Records from a data source:
◇ ◇ ◇ ◇
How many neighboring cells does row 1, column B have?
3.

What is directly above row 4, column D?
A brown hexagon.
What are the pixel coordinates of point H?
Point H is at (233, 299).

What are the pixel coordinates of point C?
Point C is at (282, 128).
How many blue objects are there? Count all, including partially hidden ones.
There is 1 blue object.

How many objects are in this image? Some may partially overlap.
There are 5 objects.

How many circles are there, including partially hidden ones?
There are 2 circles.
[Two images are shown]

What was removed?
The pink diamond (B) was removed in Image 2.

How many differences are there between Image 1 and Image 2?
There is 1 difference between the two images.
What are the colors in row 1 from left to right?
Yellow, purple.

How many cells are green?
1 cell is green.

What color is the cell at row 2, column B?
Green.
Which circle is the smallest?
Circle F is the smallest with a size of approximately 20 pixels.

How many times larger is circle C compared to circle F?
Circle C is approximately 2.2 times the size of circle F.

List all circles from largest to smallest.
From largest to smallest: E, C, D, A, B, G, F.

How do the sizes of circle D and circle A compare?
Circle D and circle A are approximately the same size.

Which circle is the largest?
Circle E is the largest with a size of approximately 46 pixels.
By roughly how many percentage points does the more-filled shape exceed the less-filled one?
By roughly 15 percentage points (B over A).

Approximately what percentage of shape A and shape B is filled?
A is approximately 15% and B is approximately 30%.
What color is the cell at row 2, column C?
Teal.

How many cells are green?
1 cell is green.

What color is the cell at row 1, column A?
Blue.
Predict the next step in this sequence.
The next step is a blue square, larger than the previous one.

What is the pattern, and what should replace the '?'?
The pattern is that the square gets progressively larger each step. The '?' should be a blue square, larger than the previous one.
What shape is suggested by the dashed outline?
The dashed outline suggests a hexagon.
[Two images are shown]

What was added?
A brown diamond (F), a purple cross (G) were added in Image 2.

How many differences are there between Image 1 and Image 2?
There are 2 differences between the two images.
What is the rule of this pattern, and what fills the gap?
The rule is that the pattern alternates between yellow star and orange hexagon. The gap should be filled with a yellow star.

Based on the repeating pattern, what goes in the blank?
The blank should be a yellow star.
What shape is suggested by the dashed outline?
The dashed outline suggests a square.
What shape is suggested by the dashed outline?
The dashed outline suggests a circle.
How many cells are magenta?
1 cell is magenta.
◇ ◇ ◇ ◇
Could every record be printed again exactly as it reads?

# Response area
How many neighboring cells does row 1, column B have?
3.

What is directly above row 4, column D?
A brown hexagon.
What are the pixel coordinates of point H?
Point H is at (233, 299).

What are the pixel coordinates of point C?
Point C is at (282, 128).
How many blue objects are there? Count all, including partially hidden ones.
There is 1 blue object.

How many objects are in this image? Some may partially overlap.
There are 5 objects.

How many circles are there, including partially hidden ones?
There are 2 circles.
[Two images are shown]

What was removed?
The pink diamond (B) was removed in Image 2.

How many differences are there between Image 1 and Image 2?
There is 1 difference between the two images.
What are the colors in row 1 from left to right?
Yellow, purple.

How many cells are green?
1 cell is green.

What color is the cell at row 2, column B?
Green.
Which circle is the smallest?
Circle F is the smallest with a size of approximately 20 pixels.

How many times larger is circle C compared to circle F?
Circle C is approximately 2.2 times the size of circle F.

List all circles from largest to smallest.
From largest to smallest: E, C, D, A, B, G, F.

How do the sizes of circle D and circle A compare?
Circle D and circle A are approximately the same size.

Which circle is the largest?
Circle E is the largest with a size of approximately 46 pixels.
By roughly how many percentage points does the more-filled shape exceed the less-filled one?
By roughly 15 percentage points (B over A).

Approximately what percentage of shape A and shape B is filled?
A is approximately 15% and B is approximately 30%.
What color is the cell at row 2, column C?
Teal.

How many cells are green?
1 cell is green.

What color is the cell at row 1, column A?
Blue.
Predict the next step in this sequence.
The next step is a blue square, larger than the previous one.

What is the pattern, and what should replace the '?'?
The pattern is that the square gets progressively larger each step. The '?' should be a blue square, larger than the previous one.
What shape is suggested by the dashed outline?
The dashed outline suggests a hexagon.
[Two images are shown]

What was added?
A brown diamond (F), a purple cross (G) were added in Image 2.

How many differences are there between Image 1 and Image 2?
There are 2 differences between the two images.
What is the rule of this pattern, and what fills the gap?
The rule is that the pattern alternates between yellow star and orange hexagon. The gap should be filled with a yellow star.

Based on the repeating pattern, what goes in the blank?
The blank should be a yellow star.
What shape is suggested by the dashed outline?
The dashed outline suggests a square.
What shape is suggested by the dashed outline?
The dashed outline suggests a circle.
How many cells are magenta?
1 cell is magenta.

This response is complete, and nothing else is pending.